**GIVEN REQUEST:** All lines from the one containing "Is the temperature above or below 90°F?" through the last line of the listing below are to be copied exactly. Exclude the pictures.

**Question entries about shapes:**
▬▬▬▬▬▬▬▬▬▬

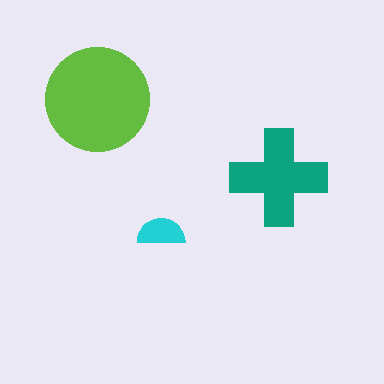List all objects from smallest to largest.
The cyan semicircle, the teal cross, the lime circle.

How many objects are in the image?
There are 3 objects in the image.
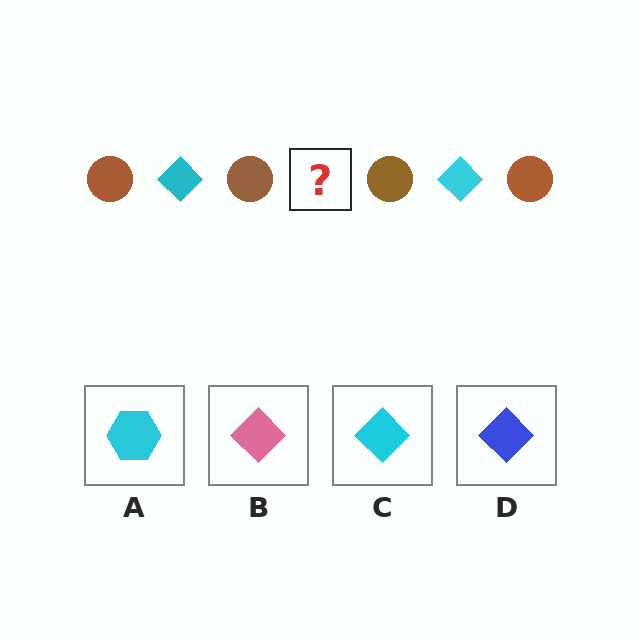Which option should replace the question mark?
Option C.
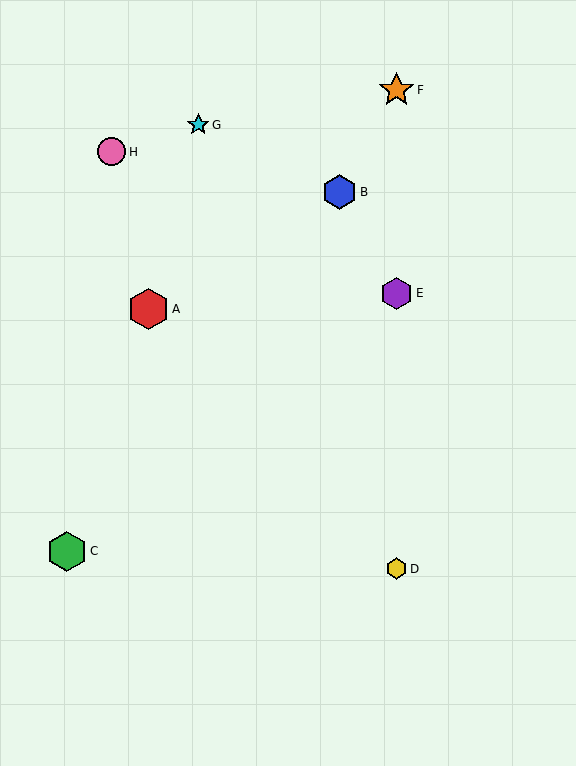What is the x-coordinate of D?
Object D is at x≈396.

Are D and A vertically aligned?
No, D is at x≈396 and A is at x≈149.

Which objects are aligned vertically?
Objects D, E, F are aligned vertically.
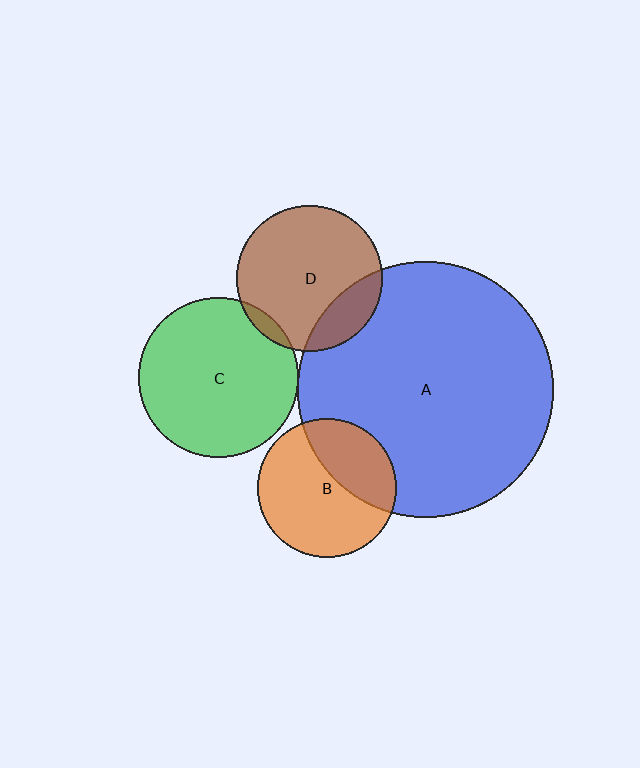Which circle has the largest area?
Circle A (blue).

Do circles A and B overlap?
Yes.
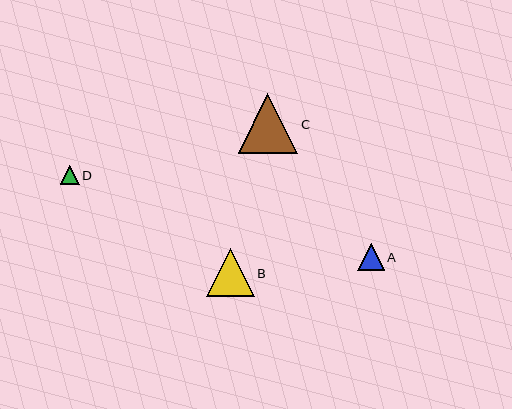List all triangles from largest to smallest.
From largest to smallest: C, B, A, D.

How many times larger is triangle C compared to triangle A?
Triangle C is approximately 2.2 times the size of triangle A.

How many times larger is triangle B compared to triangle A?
Triangle B is approximately 1.8 times the size of triangle A.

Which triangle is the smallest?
Triangle D is the smallest with a size of approximately 19 pixels.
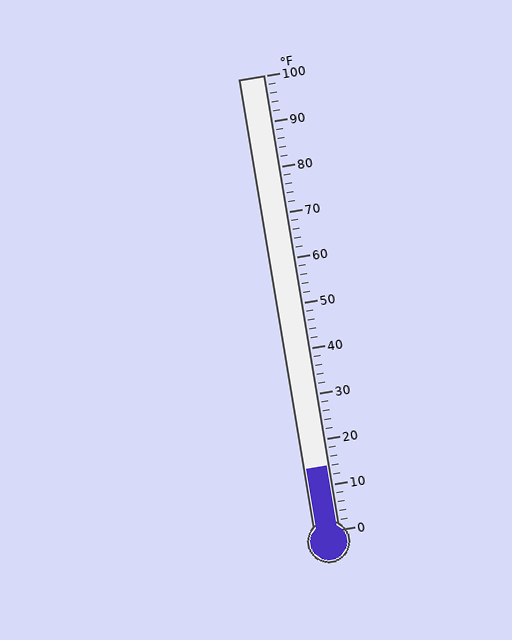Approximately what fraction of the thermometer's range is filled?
The thermometer is filled to approximately 15% of its range.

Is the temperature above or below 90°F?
The temperature is below 90°F.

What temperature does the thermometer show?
The thermometer shows approximately 14°F.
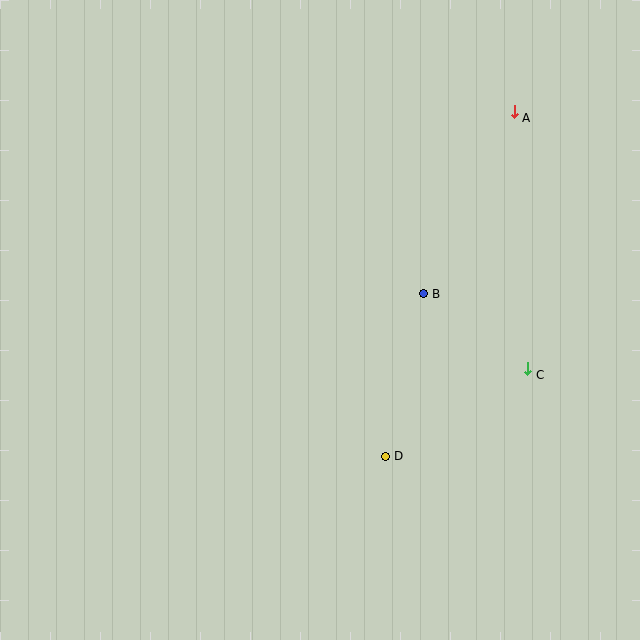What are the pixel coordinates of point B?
Point B is at (424, 294).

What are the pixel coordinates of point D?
Point D is at (386, 456).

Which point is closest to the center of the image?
Point B at (424, 294) is closest to the center.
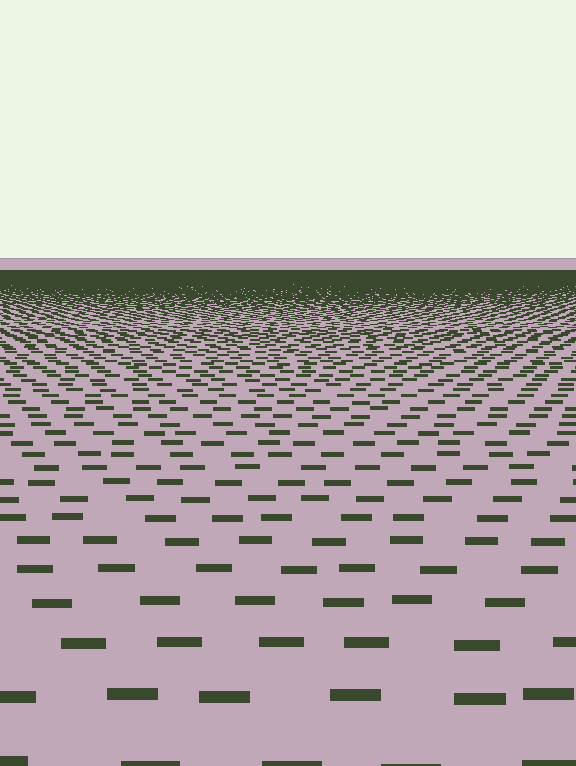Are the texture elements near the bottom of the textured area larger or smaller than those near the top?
Larger. Near the bottom, elements are closer to the viewer and appear at a bigger on-screen size.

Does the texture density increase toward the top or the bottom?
Density increases toward the top.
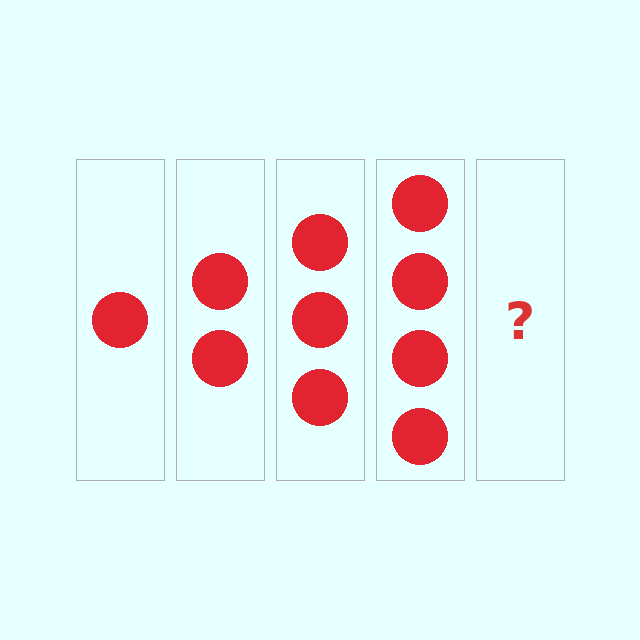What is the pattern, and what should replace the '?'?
The pattern is that each step adds one more circle. The '?' should be 5 circles.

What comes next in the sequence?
The next element should be 5 circles.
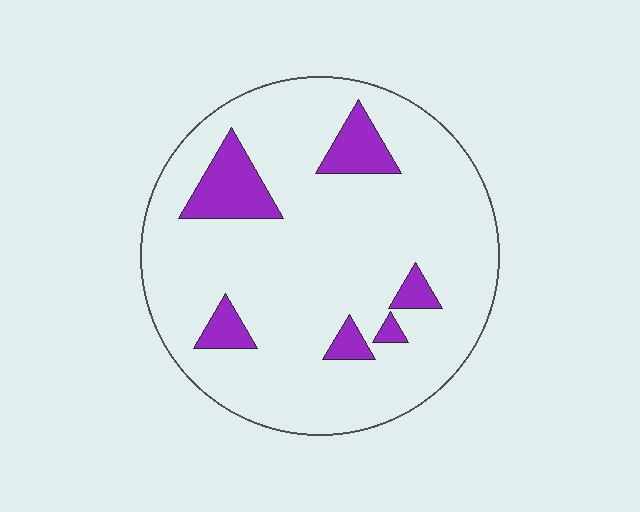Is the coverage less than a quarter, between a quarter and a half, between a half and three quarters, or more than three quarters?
Less than a quarter.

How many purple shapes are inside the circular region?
6.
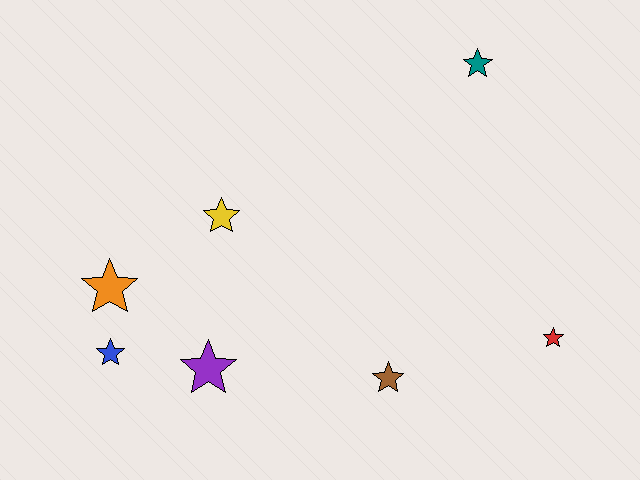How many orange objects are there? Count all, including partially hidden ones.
There is 1 orange object.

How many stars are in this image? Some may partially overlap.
There are 7 stars.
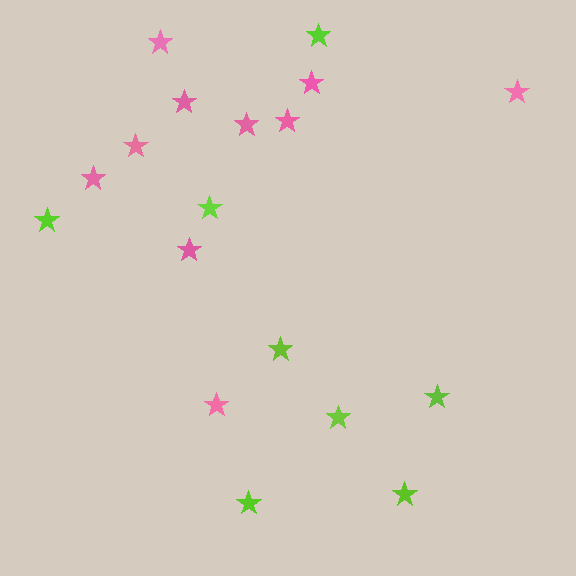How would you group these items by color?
There are 2 groups: one group of pink stars (10) and one group of lime stars (8).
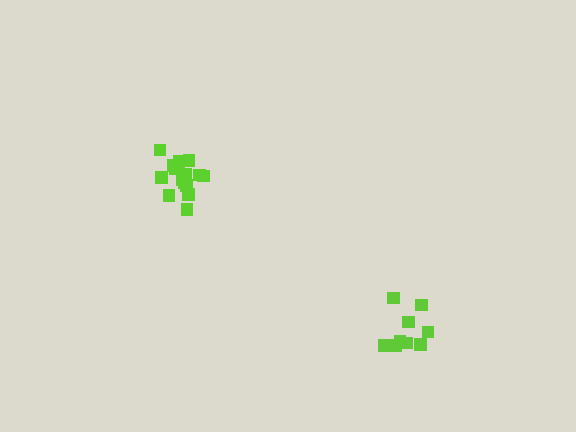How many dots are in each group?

▬▬▬▬▬▬▬▬▬▬

**EXERCISE SOLUTION:**
Is the temperature above or below 90°F?
The temperature is below 90°F.

What temperature does the thermometer show?
The thermometer shows approximately 14°F.
What are the pixel coordinates of point B?
Point B is at (424, 294).

What are the pixel coordinates of point D?
Point D is at (386, 456).

Which point is closest to the center of the image?
Point B at (424, 294) is closest to the center.
Are the texture elements near the bottom of the textured area larger or smaller than those near the top?
Larger. Near the bottom, elements are closer to the viewer and appear at a bigger on-screen size.

Does the texture density increase toward the top or the bottom?
Density increases toward the top.
What is the pattern, and what should replace the '?'?
The pattern is that each step adds one more circle. The '?' should be 5 circles.

What comes next in the sequence?
The next element should be 5 circles.
Is the coverage less than a quarter, between a quarter and a half, between a half and three quarters, or more than three quarters?
Less than a quarter.

How many purple shapes are inside the circular region?
6.
How many orange objects are there? Count all, including partially hidden ones.
There is 1 orange object.

How many stars are in this image? Some may partially overlap.
There are 7 stars.
How would you group these items by color?
There are 2 groups: one group of pink stars (10) and one group of lime stars (8).
How many dots are in each group?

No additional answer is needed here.